[The problem] Print out each record below, unaltered and complete, without its images.

● ● ● ● ● ● ●

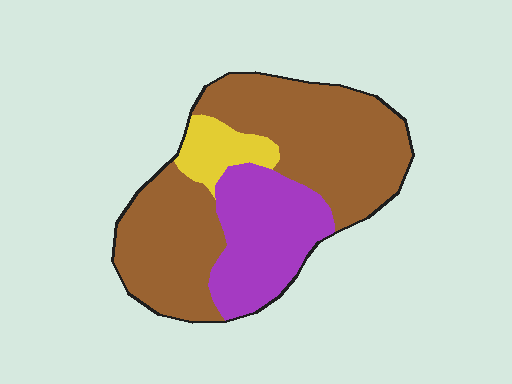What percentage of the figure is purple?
Purple takes up between a sixth and a third of the figure.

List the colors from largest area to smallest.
From largest to smallest: brown, purple, yellow.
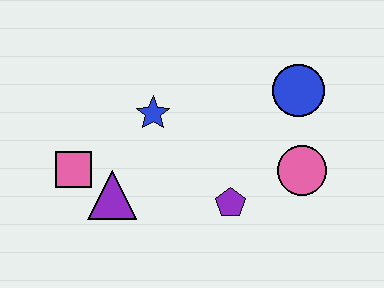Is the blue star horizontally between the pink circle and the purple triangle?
Yes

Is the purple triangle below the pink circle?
Yes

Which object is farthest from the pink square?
The blue circle is farthest from the pink square.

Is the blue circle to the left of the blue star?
No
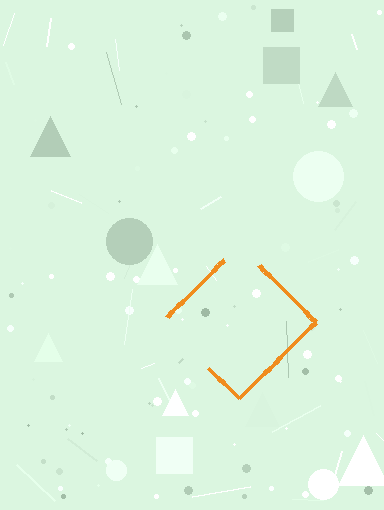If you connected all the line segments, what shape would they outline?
They would outline a diamond.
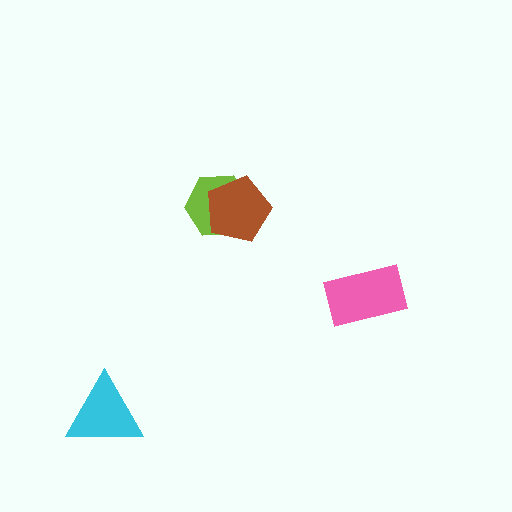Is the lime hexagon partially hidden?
Yes, it is partially covered by another shape.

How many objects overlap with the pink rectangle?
0 objects overlap with the pink rectangle.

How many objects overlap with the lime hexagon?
1 object overlaps with the lime hexagon.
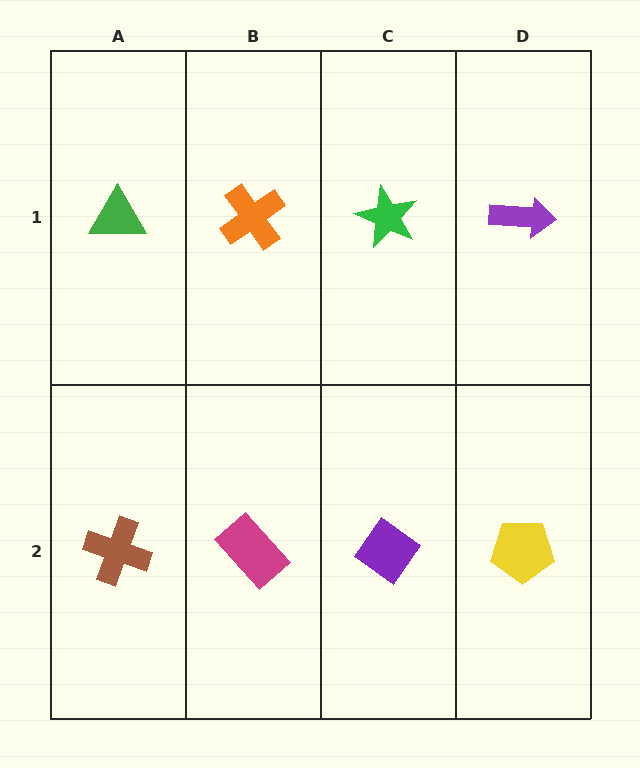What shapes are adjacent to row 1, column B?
A magenta rectangle (row 2, column B), a green triangle (row 1, column A), a green star (row 1, column C).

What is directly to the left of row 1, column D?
A green star.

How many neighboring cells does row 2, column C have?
3.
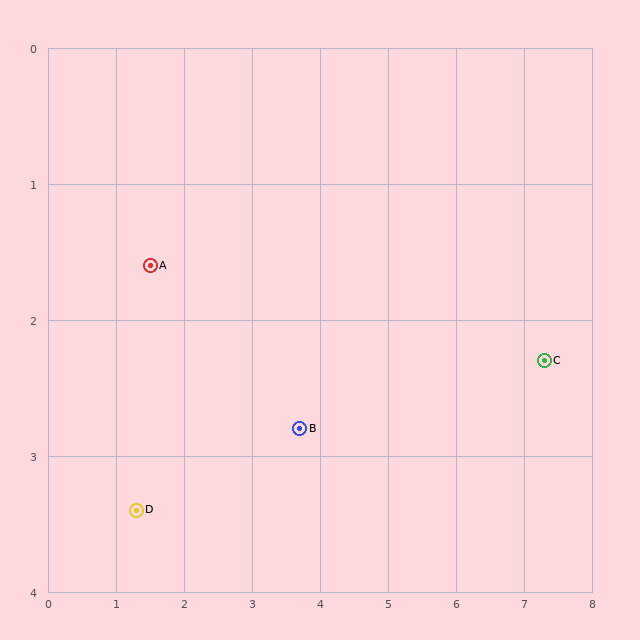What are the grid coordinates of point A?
Point A is at approximately (1.5, 1.6).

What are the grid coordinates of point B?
Point B is at approximately (3.7, 2.8).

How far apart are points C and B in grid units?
Points C and B are about 3.6 grid units apart.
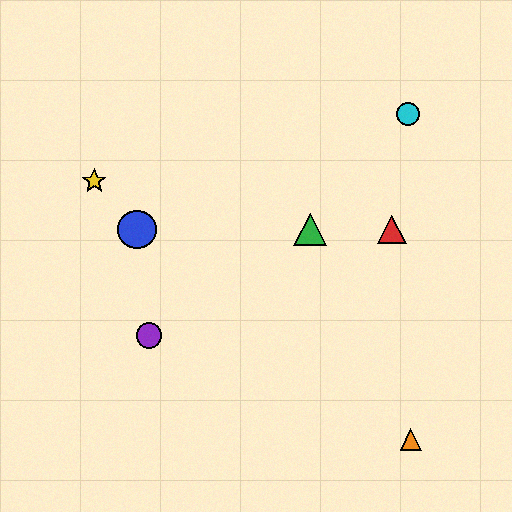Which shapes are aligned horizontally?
The red triangle, the blue circle, the green triangle are aligned horizontally.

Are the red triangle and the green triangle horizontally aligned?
Yes, both are at y≈229.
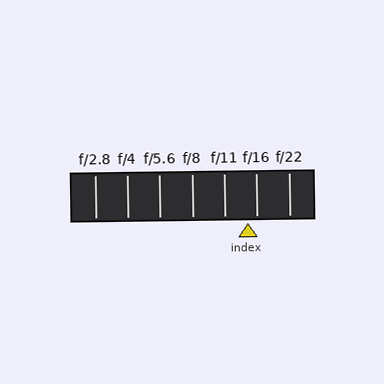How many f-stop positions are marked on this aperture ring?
There are 7 f-stop positions marked.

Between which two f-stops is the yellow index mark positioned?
The index mark is between f/11 and f/16.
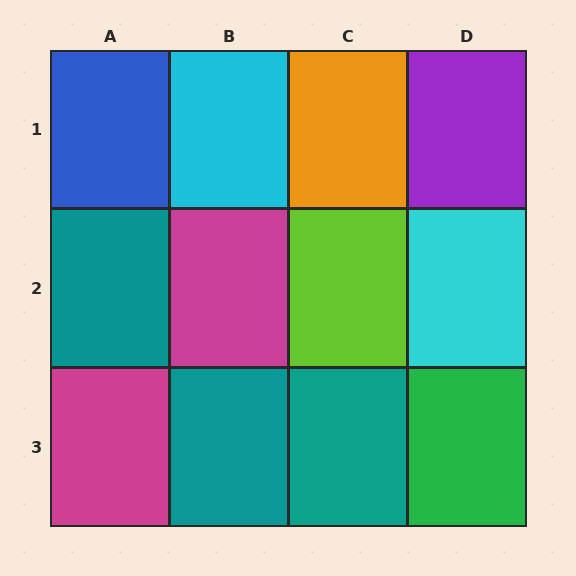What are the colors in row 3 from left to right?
Magenta, teal, teal, green.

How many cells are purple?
1 cell is purple.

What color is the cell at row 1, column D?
Purple.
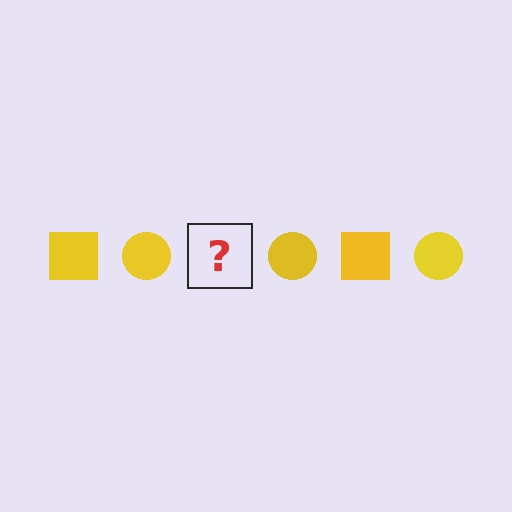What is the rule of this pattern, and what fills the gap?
The rule is that the pattern cycles through square, circle shapes in yellow. The gap should be filled with a yellow square.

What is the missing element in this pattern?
The missing element is a yellow square.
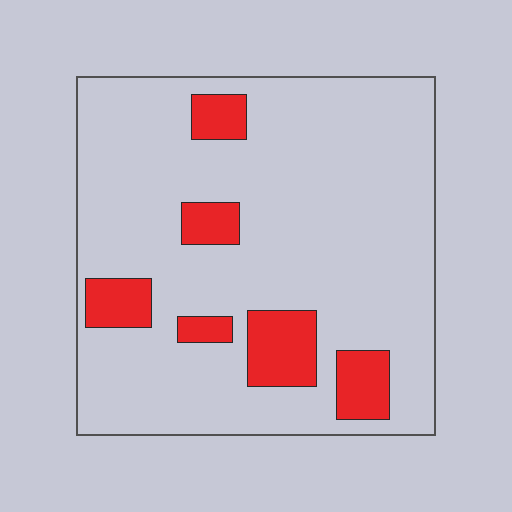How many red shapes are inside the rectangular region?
6.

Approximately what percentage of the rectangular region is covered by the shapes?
Approximately 15%.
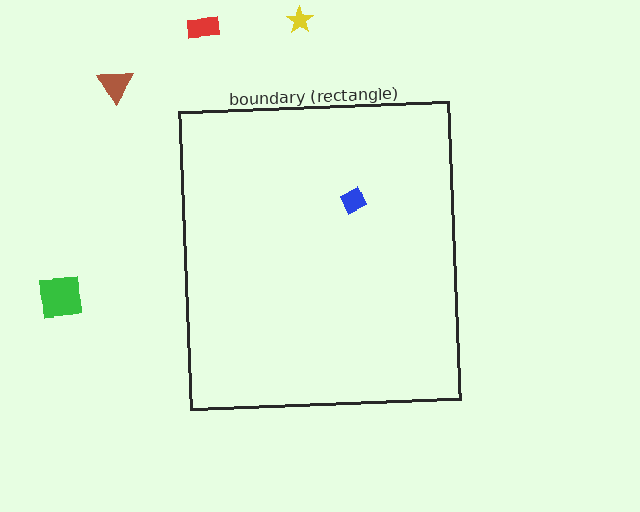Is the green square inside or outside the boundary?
Outside.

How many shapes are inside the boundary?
1 inside, 4 outside.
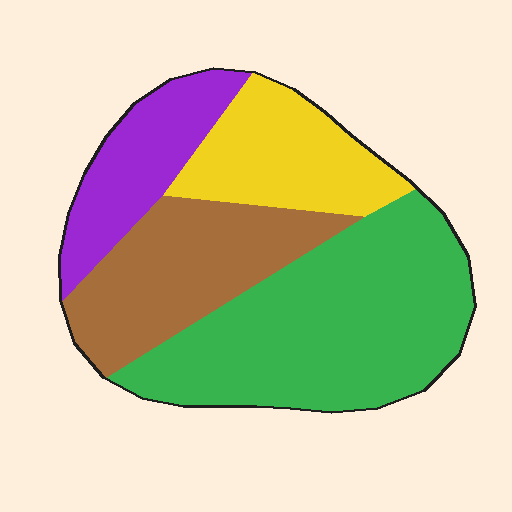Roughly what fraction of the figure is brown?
Brown takes up about one quarter (1/4) of the figure.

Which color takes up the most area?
Green, at roughly 45%.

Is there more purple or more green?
Green.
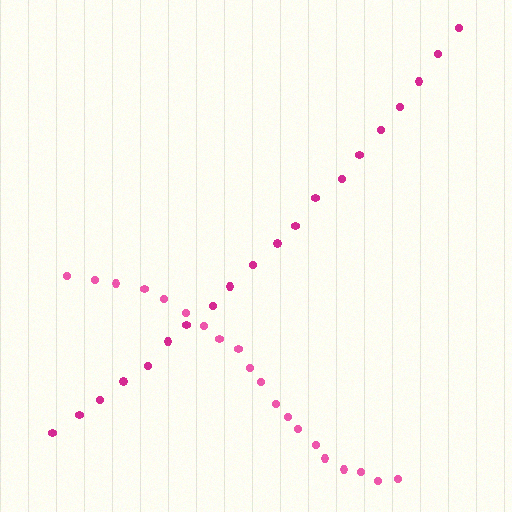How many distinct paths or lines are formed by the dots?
There are 2 distinct paths.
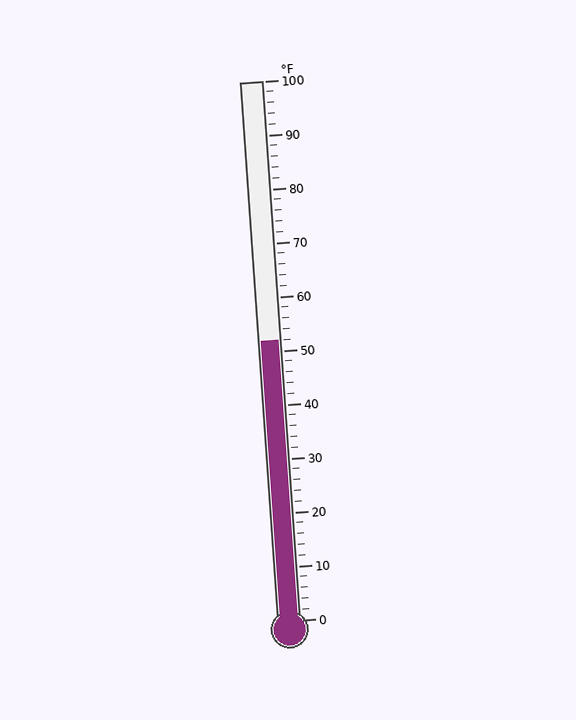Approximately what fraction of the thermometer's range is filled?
The thermometer is filled to approximately 50% of its range.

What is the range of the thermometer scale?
The thermometer scale ranges from 0°F to 100°F.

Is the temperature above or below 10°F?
The temperature is above 10°F.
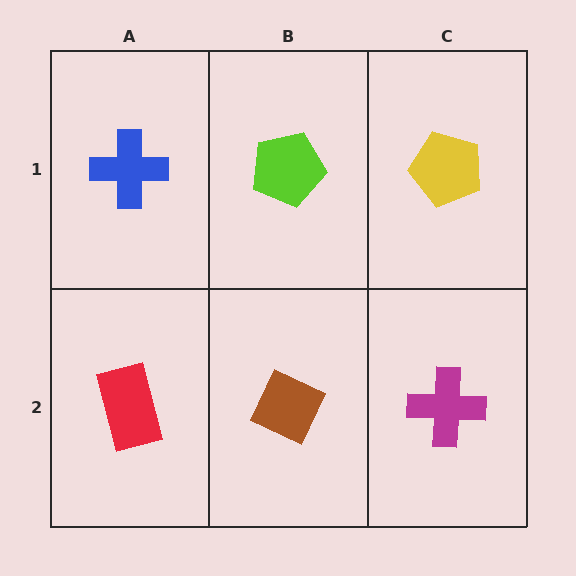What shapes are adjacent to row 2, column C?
A yellow pentagon (row 1, column C), a brown diamond (row 2, column B).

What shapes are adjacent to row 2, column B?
A lime pentagon (row 1, column B), a red rectangle (row 2, column A), a magenta cross (row 2, column C).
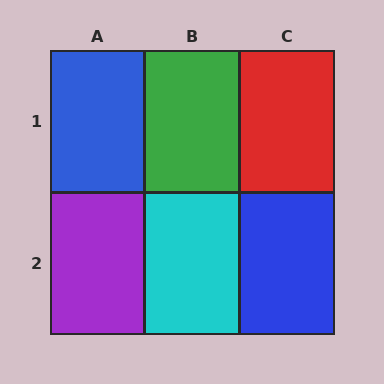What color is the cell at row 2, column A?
Purple.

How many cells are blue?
2 cells are blue.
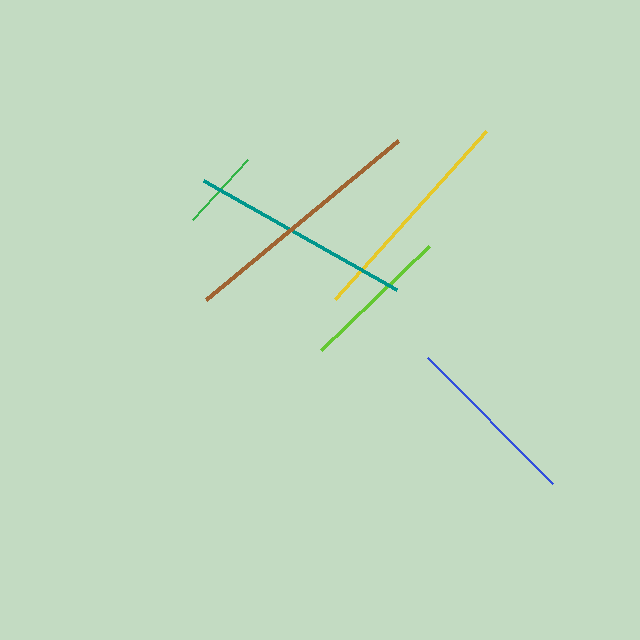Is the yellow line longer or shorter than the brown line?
The brown line is longer than the yellow line.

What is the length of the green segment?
The green segment is approximately 82 pixels long.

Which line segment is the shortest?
The green line is the shortest at approximately 82 pixels.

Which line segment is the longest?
The brown line is the longest at approximately 249 pixels.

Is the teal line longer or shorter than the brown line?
The brown line is longer than the teal line.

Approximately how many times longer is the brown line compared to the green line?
The brown line is approximately 3.1 times the length of the green line.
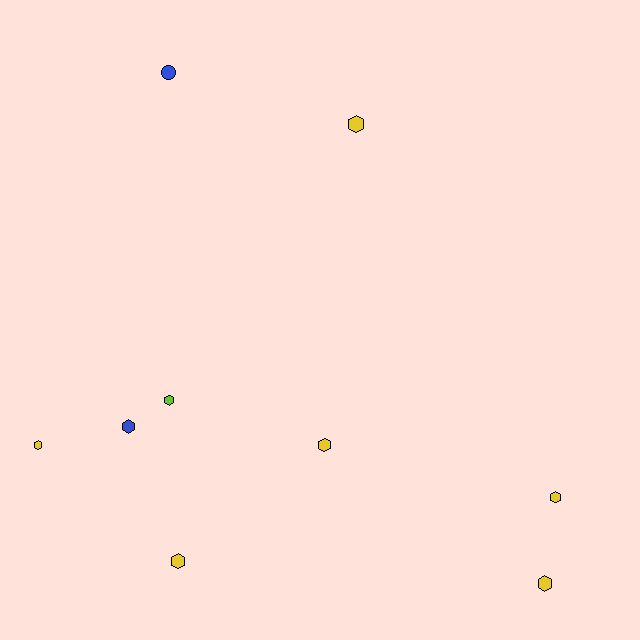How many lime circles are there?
There are no lime circles.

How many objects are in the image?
There are 9 objects.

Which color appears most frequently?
Yellow, with 6 objects.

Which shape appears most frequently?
Hexagon, with 8 objects.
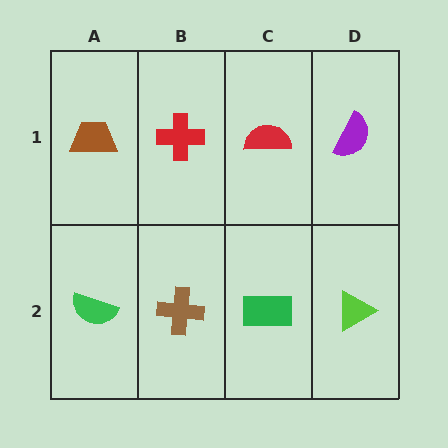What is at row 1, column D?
A purple semicircle.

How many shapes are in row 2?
4 shapes.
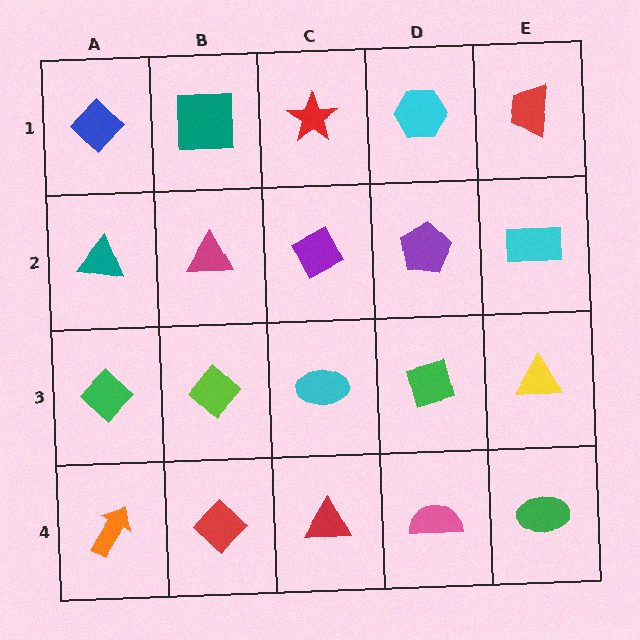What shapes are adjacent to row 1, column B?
A magenta triangle (row 2, column B), a blue diamond (row 1, column A), a red star (row 1, column C).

● ● ● ● ● ● ●

[Your response]
What percentage of the figure is purple?
Purple takes up between a sixth and a third of the figure.

List the colors from largest area to smallest.
From largest to smallest: brown, purple, yellow.
Is the blue star horizontally between the pink circle and the purple triangle?
Yes

Is the purple triangle below the pink circle?
Yes

Which object is farthest from the pink square?
The blue circle is farthest from the pink square.

Is the blue circle to the left of the blue star?
No
If you connected all the line segments, what shape would they outline?
They would outline a diamond.
Is the lime hexagon partially hidden?
Yes, it is partially covered by another shape.

How many objects overlap with the pink rectangle?
0 objects overlap with the pink rectangle.

How many objects overlap with the lime hexagon?
1 object overlaps with the lime hexagon.
What shapes are adjacent to row 1, column B?
A magenta rectangle (row 2, column B), a green triangle (row 1, column A), a green star (row 1, column C).

What is directly to the left of row 1, column D?
A green star.

How many neighboring cells does row 2, column C have?
3.
What are the grid coordinates of point A?
Point A is at approximately (1.5, 1.6).

What are the grid coordinates of point B?
Point B is at approximately (3.7, 2.8).

How far apart are points C and B in grid units?
Points C and B are about 3.6 grid units apart.
Which shapes are aligned horizontally?
The red triangle, the blue circle, the green triangle are aligned horizontally.

Are the red triangle and the green triangle horizontally aligned?
Yes, both are at y≈229.
How many f-stop positions are marked on this aperture ring?
There are 7 f-stop positions marked.

Between which two f-stops is the yellow index mark positioned?
The index mark is between f/11 and f/16.
What are the colors in row 3 from left to right?
Magenta, teal, teal, green.

How many cells are purple?
1 cell is purple.

What color is the cell at row 1, column D?
Purple.
What is the rule of this pattern, and what fills the gap?
The rule is that the pattern cycles through square, circle shapes in yellow. The gap should be filled with a yellow square.

What is the missing element in this pattern?
The missing element is a yellow square.
How many red shapes are inside the rectangular region?
6.

Approximately what percentage of the rectangular region is covered by the shapes?
Approximately 15%.
Is the green square inside or outside the boundary?
Outside.

How many shapes are inside the boundary?
1 inside, 4 outside.
Roughly what fraction of the figure is brown?
Brown takes up about one quarter (1/4) of the figure.

Which color takes up the most area?
Green, at roughly 45%.

Is there more purple or more green?
Green.
How many distinct paths or lines are formed by the dots?
There are 2 distinct paths.
Approximately what fraction of the thermometer's range is filled?
The thermometer is filled to approximately 50% of its range.

What is the range of the thermometer scale?
The thermometer scale ranges from 0°F to 100°F.

Is the temperature above or below 10°F?
The temperature is above 10°F.
What shapes are adjacent to row 2, column C?
A yellow pentagon (row 1, column C), a brown diamond (row 2, column B).

What shapes are adjacent to row 2, column B?
A lime pentagon (row 1, column B), a red rectangle (row 2, column A), a magenta cross (row 2, column C).
What color is the cell at row 2, column A?
Purple.

How many cells are blue?
2 cells are blue.
Is the yellow line longer or shorter than the brown line?
The brown line is longer than the yellow line.

What is the length of the green segment?
The green segment is approximately 82 pixels long.

Which line segment is the shortest?
The green line is the shortest at approximately 82 pixels.

Which line segment is the longest?
The brown line is the longest at approximately 249 pixels.

Is the teal line longer or shorter than the brown line?
The brown line is longer than the teal line.

Approximately how many times longer is the brown line compared to the green line?
The brown line is approximately 3.1 times the length of the green line.
How many lime circles are there?
There are no lime circles.

How many objects are in the image?
There are 9 objects.

Which color appears most frequently?
Yellow, with 6 objects.

Which shape appears most frequently?
Hexagon, with 8 objects.
What is at row 1, column D?
A purple semicircle.

How many shapes are in row 2?
4 shapes.
What shapes are adjacent to row 1, column B?
A magenta triangle (row 2, column B), a blue diamond (row 1, column A), a red star (row 1, column C).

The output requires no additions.